[Directions] Take the line containing "What shape and color is the object in front?" as the first line and the line containing "[4 frames are shown]" as the last, and output that span verbatim without any images.

[Provided records]

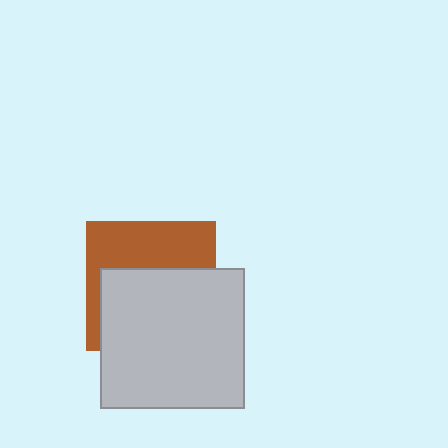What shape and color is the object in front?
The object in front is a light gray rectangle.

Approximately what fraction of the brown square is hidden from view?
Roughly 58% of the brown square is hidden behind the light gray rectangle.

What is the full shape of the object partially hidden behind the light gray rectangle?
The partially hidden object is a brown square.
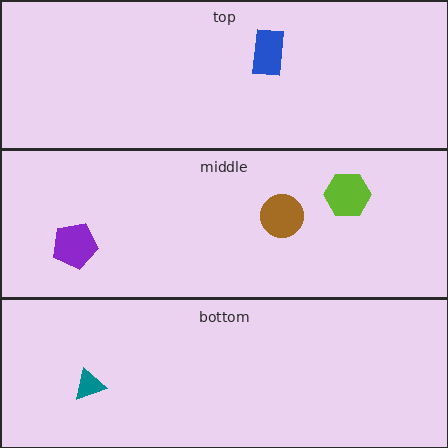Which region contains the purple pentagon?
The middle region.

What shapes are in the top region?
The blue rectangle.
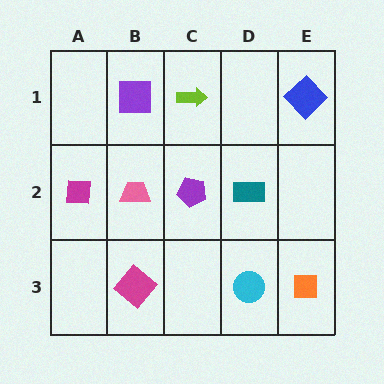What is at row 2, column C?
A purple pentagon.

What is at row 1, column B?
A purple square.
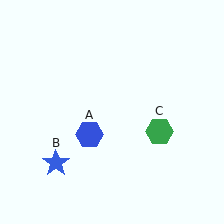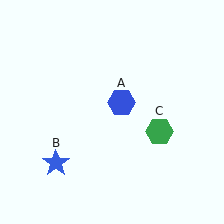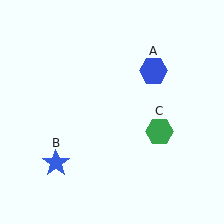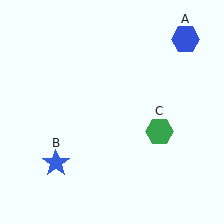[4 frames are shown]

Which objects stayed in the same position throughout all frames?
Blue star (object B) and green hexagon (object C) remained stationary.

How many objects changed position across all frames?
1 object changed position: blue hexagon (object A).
...
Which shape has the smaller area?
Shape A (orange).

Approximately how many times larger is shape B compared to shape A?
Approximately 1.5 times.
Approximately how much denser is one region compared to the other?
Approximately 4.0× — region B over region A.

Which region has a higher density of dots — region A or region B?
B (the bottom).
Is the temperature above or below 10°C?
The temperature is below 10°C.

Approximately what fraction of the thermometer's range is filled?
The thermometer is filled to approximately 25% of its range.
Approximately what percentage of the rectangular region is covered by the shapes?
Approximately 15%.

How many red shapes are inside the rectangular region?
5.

[Worked solution]
What shape and color is the object in front?
The object in front is a light gray rectangle.

Approximately what fraction of the brown square is hidden from view?
Roughly 58% of the brown square is hidden behind the light gray rectangle.

What is the full shape of the object partially hidden behind the light gray rectangle?
The partially hidden object is a brown square.
Which region contains the purple pentagon?
The middle region.

What shapes are in the top region?
The blue rectangle.
What is at row 2, column C?
A purple pentagon.

What is at row 1, column B?
A purple square.
[4 frames are shown]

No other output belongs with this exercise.